▶ _MATERIAL SUPPLIED_:
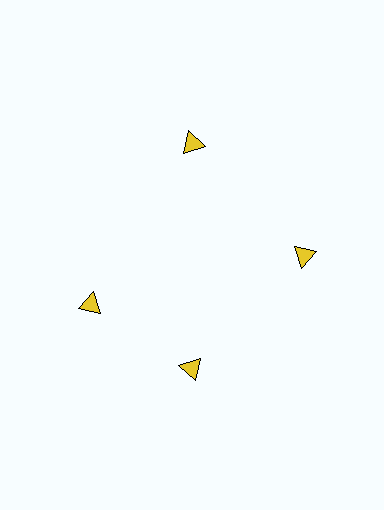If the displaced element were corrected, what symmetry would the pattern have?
It would have 4-fold rotational symmetry — the pattern would map onto itself every 90 degrees.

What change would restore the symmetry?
The symmetry would be restored by rotating it back into even spacing with its neighbors so that all 4 triangles sit at equal angles and equal distance from the center.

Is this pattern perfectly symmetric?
No. The 4 yellow triangles are arranged in a ring, but one element near the 9 o'clock position is rotated out of alignment along the ring, breaking the 4-fold rotational symmetry.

▶ _TASK INSTRUCTIONS_: Write out the whole listing exactly, and drop the pictures.

▶ _WRITTEN ANSWER_:
If the displaced element were corrected, what symmetry would the pattern have?
It would have 4-fold rotational symmetry — the pattern would map onto itself every 90 degrees.

What change would restore the symmetry?
The symmetry would be restored by rotating it back into even spacing with its neighbors so that all 4 triangles sit at equal angles and equal distance from the center.

Is this pattern perfectly symmetric?
No. The 4 yellow triangles are arranged in a ring, but one element near the 9 o'clock position is rotated out of alignment along the ring, breaking the 4-fold rotational symmetry.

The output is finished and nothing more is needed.